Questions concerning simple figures
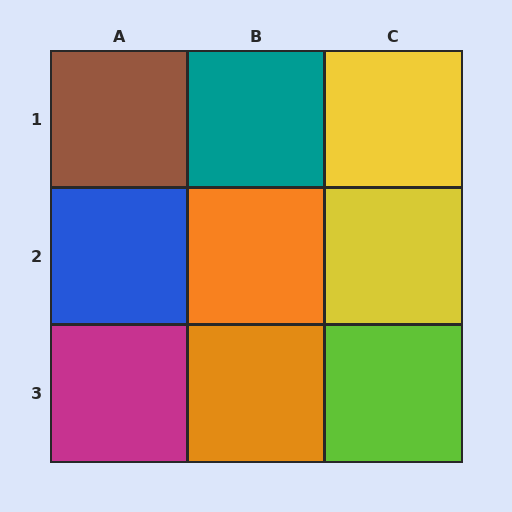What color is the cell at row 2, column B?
Orange.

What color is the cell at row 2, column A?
Blue.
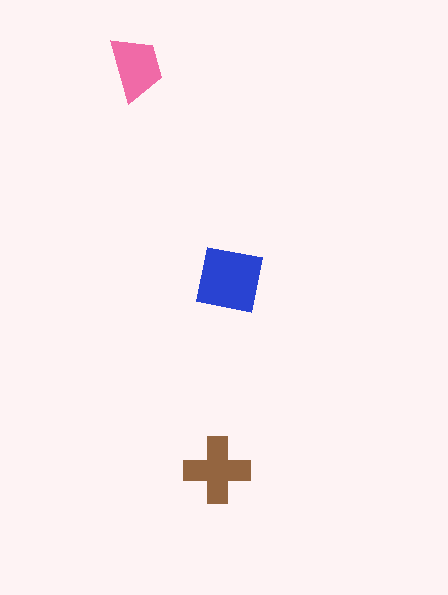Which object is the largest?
The blue square.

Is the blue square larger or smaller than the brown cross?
Larger.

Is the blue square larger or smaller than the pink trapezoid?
Larger.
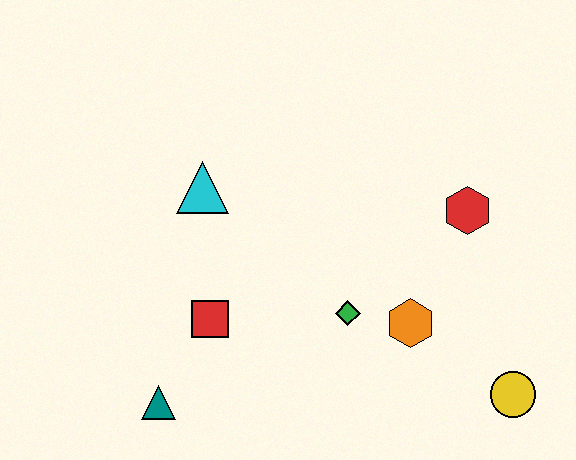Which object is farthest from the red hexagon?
The teal triangle is farthest from the red hexagon.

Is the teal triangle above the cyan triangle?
No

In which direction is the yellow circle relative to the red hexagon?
The yellow circle is below the red hexagon.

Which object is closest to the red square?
The teal triangle is closest to the red square.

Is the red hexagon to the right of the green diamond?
Yes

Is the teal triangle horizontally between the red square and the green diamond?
No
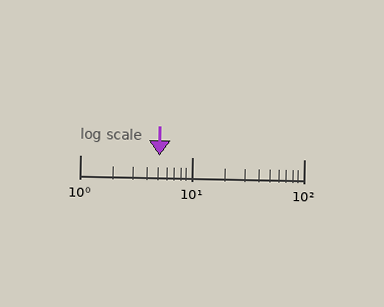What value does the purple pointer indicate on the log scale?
The pointer indicates approximately 5.1.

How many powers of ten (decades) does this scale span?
The scale spans 2 decades, from 1 to 100.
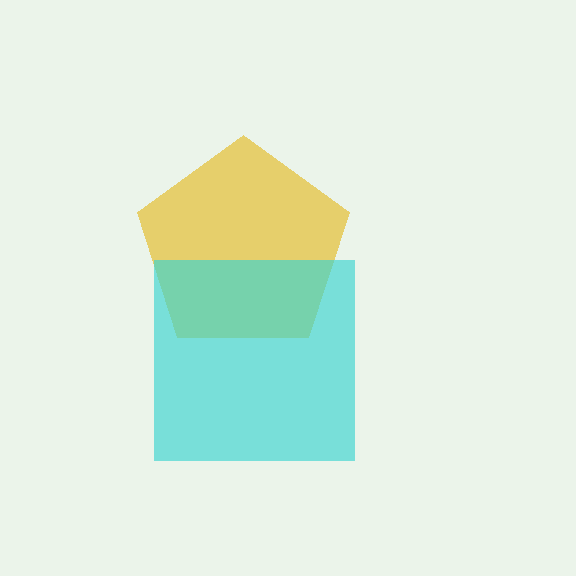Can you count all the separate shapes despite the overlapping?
Yes, there are 2 separate shapes.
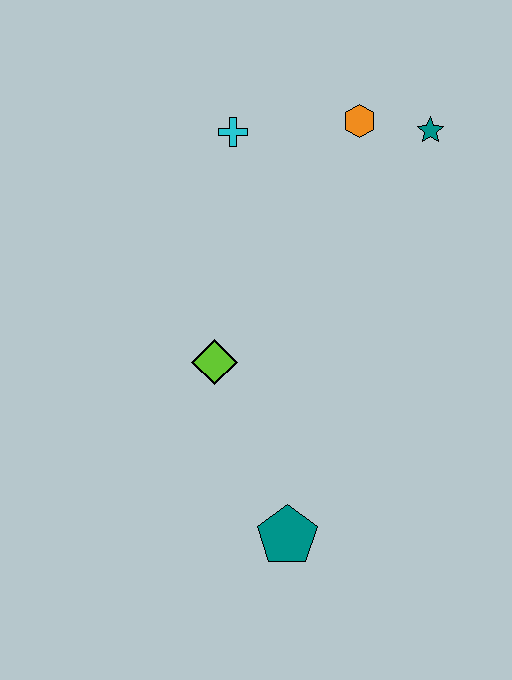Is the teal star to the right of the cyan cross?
Yes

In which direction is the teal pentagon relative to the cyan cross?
The teal pentagon is below the cyan cross.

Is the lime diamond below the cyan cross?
Yes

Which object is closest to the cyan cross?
The orange hexagon is closest to the cyan cross.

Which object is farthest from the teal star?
The teal pentagon is farthest from the teal star.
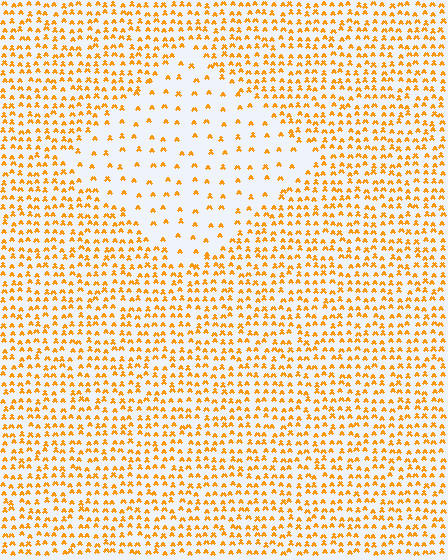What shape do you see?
I see a diamond.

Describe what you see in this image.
The image contains small orange elements arranged at two different densities. A diamond-shaped region is visible where the elements are less densely packed than the surrounding area.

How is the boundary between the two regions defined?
The boundary is defined by a change in element density (approximately 2.9x ratio). All elements are the same color, size, and shape.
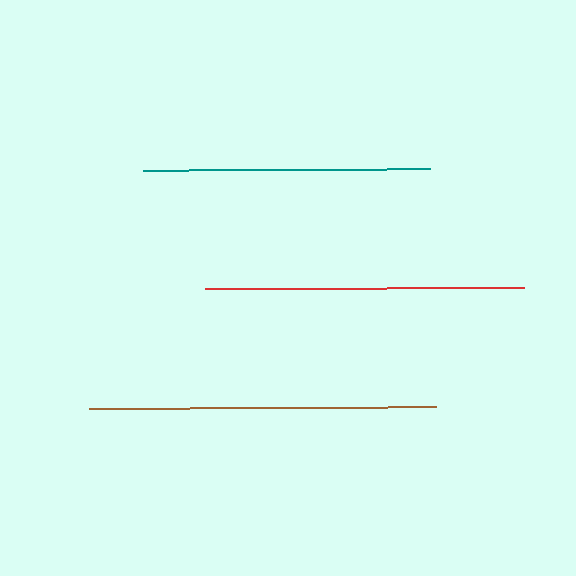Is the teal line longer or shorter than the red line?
The red line is longer than the teal line.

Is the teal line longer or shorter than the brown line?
The brown line is longer than the teal line.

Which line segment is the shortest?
The teal line is the shortest at approximately 287 pixels.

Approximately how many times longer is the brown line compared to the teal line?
The brown line is approximately 1.2 times the length of the teal line.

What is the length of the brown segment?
The brown segment is approximately 348 pixels long.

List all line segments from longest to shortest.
From longest to shortest: brown and red (about equal), teal.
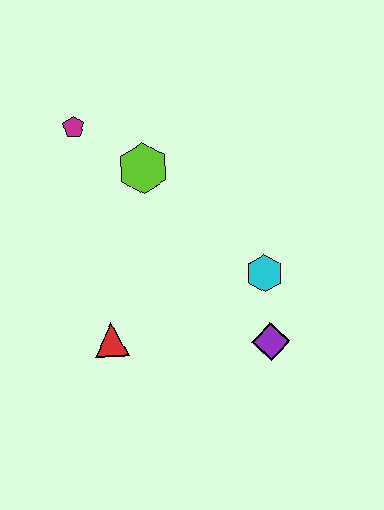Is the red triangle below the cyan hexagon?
Yes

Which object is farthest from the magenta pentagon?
The purple diamond is farthest from the magenta pentagon.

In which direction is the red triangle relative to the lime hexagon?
The red triangle is below the lime hexagon.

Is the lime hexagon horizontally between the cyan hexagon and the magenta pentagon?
Yes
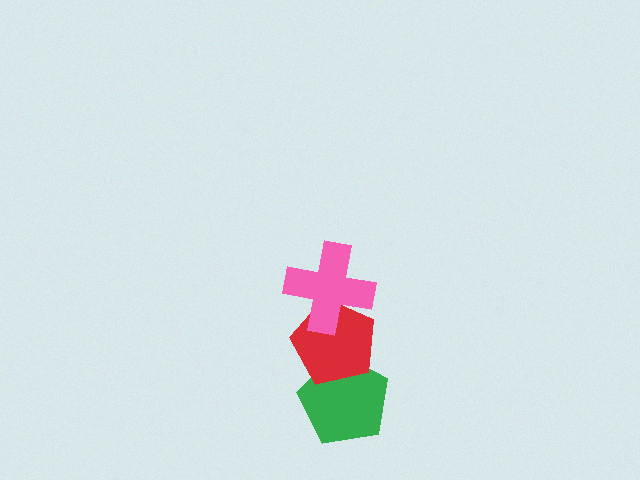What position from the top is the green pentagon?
The green pentagon is 3rd from the top.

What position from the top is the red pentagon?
The red pentagon is 2nd from the top.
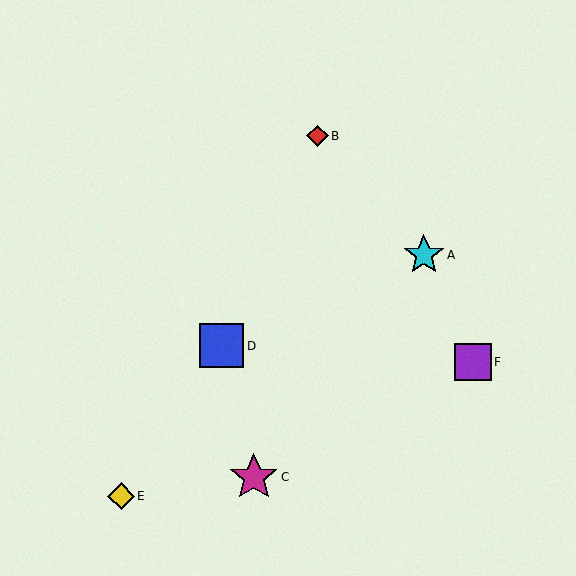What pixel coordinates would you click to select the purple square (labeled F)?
Click at (473, 362) to select the purple square F.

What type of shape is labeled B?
Shape B is a red diamond.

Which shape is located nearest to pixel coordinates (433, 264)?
The cyan star (labeled A) at (424, 255) is nearest to that location.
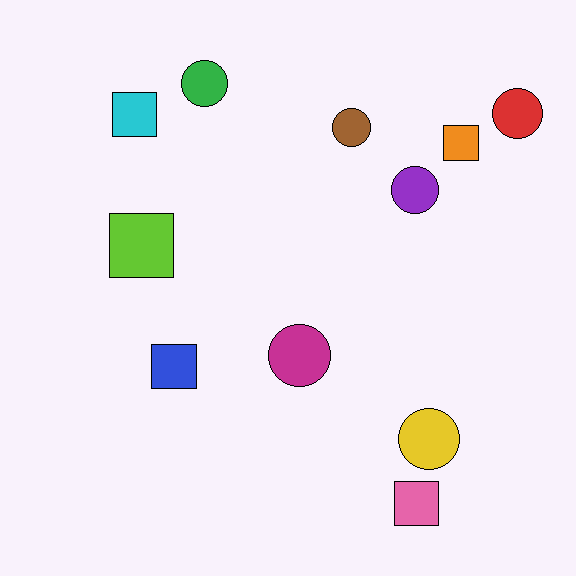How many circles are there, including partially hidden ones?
There are 6 circles.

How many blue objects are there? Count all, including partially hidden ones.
There is 1 blue object.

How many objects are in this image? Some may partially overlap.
There are 11 objects.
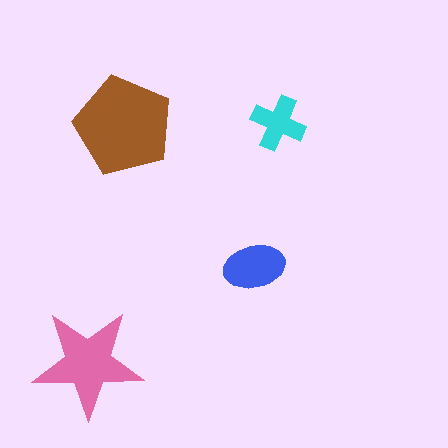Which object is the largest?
The brown pentagon.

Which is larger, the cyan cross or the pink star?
The pink star.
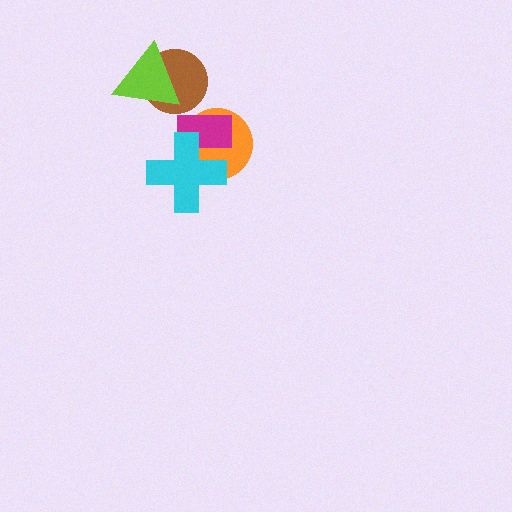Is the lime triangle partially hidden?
No, no other shape covers it.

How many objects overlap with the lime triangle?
1 object overlaps with the lime triangle.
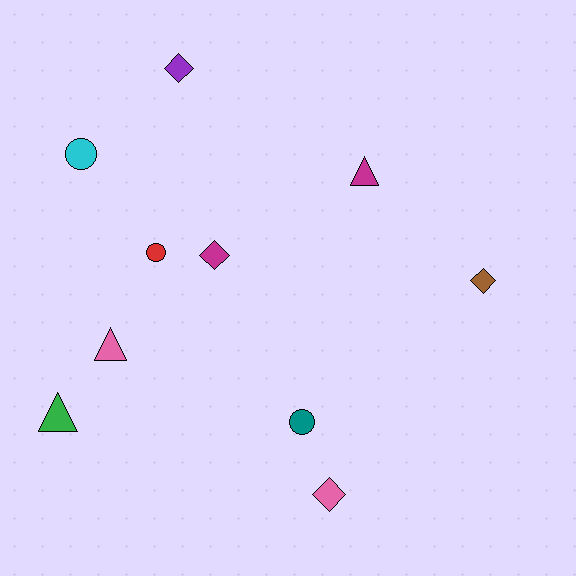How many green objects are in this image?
There is 1 green object.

**Your instructions**
Write out again the lines from the one with "How many circles" through the end of the records exactly, without any of the pictures.

**Task answer**
How many circles are there, including partially hidden ones?
There are 6 circles.

How many blue objects are there? Count all, including partially hidden ones.
There is 1 blue object.

How many objects are in this image? Some may partially overlap.
There are 11 objects.
Which object is the largest?
The brown pentagon.

Which is larger, the cyan cross or the pink star?
The pink star.
Is the lime triangle partially hidden?
No, no other shape covers it.

How many objects overlap with the lime triangle?
1 object overlaps with the lime triangle.
How many green objects are in this image?
There is 1 green object.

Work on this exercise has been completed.